WORK REQUEST:
An exact copy, beginning at the line containing "What are the pixel coordinates of point B?" and ending at the final line of the records that follow, is the answer; it has no pictures and no other text.
(EXTRACTED DATA Opens)
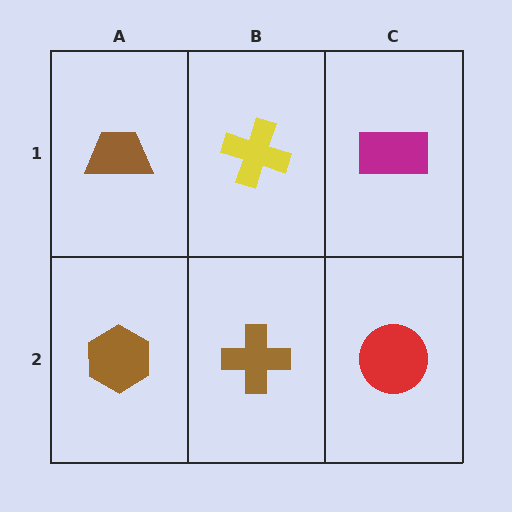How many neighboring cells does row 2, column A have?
2.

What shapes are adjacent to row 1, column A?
A brown hexagon (row 2, column A), a yellow cross (row 1, column B).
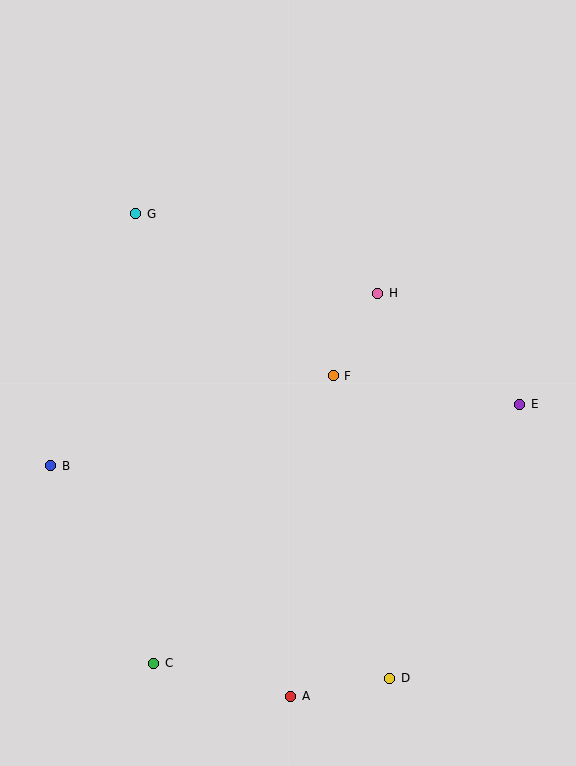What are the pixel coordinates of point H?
Point H is at (378, 293).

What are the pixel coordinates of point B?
Point B is at (51, 466).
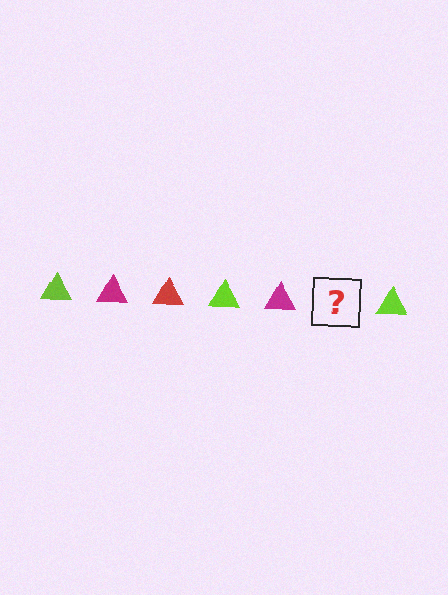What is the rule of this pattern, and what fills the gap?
The rule is that the pattern cycles through lime, magenta, red triangles. The gap should be filled with a red triangle.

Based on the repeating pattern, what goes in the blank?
The blank should be a red triangle.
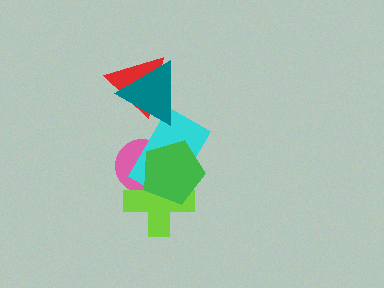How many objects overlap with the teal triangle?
2 objects overlap with the teal triangle.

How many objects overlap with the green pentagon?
3 objects overlap with the green pentagon.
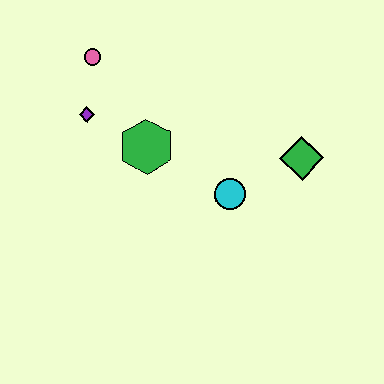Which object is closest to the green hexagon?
The purple diamond is closest to the green hexagon.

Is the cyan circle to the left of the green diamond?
Yes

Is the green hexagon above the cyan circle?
Yes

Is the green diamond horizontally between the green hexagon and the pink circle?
No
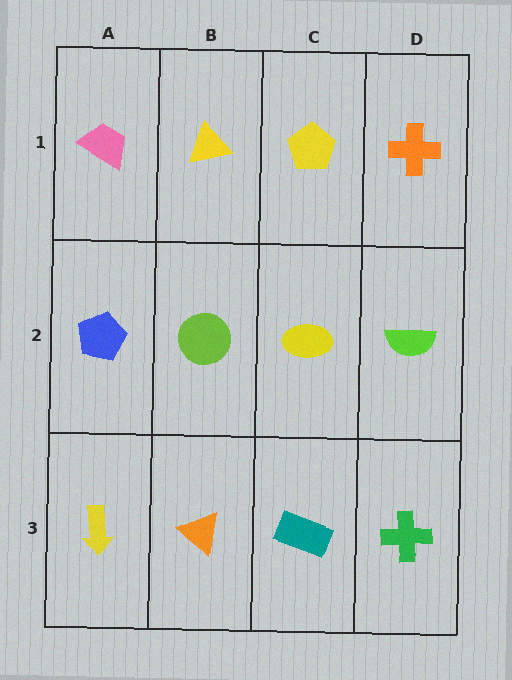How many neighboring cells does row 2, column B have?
4.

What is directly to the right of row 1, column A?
A yellow triangle.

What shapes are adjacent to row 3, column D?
A lime semicircle (row 2, column D), a teal rectangle (row 3, column C).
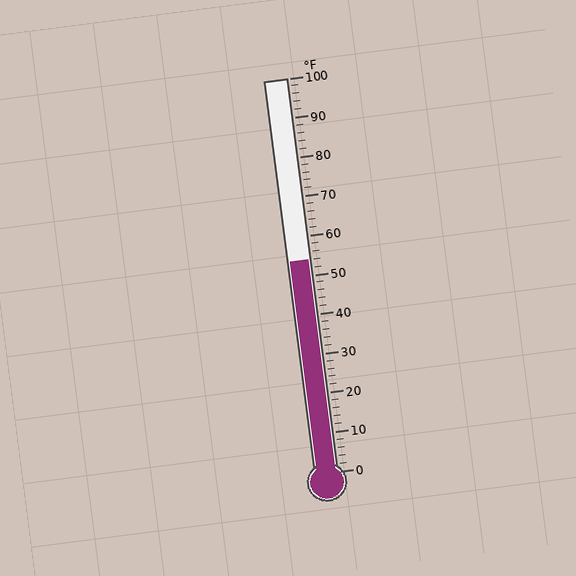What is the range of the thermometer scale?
The thermometer scale ranges from 0°F to 100°F.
(EXTRACTED DATA Closes)
YOUR RESPONSE:
What are the pixel coordinates of point B?
Point B is at (51, 466).
What is the rule of this pattern, and what fills the gap?
The rule is that the pattern cycles through lime, magenta, red triangles. The gap should be filled with a red triangle.

Based on the repeating pattern, what goes in the blank?
The blank should be a red triangle.
How many objects overlap with the teal triangle?
2 objects overlap with the teal triangle.

How many objects overlap with the green pentagon?
3 objects overlap with the green pentagon.
Which object is closest to the green hexagon?
The purple diamond is closest to the green hexagon.

Is the cyan circle to the left of the green diamond?
Yes

Is the green hexagon above the cyan circle?
Yes

Is the green diamond horizontally between the green hexagon and the pink circle?
No
How many neighboring cells does row 2, column B have?
4.

What is directly to the right of row 1, column A?
A yellow triangle.

What shapes are adjacent to row 3, column D?
A lime semicircle (row 2, column D), a teal rectangle (row 3, column C).
What is the range of the thermometer scale?
The thermometer scale ranges from 0°F to 100°F.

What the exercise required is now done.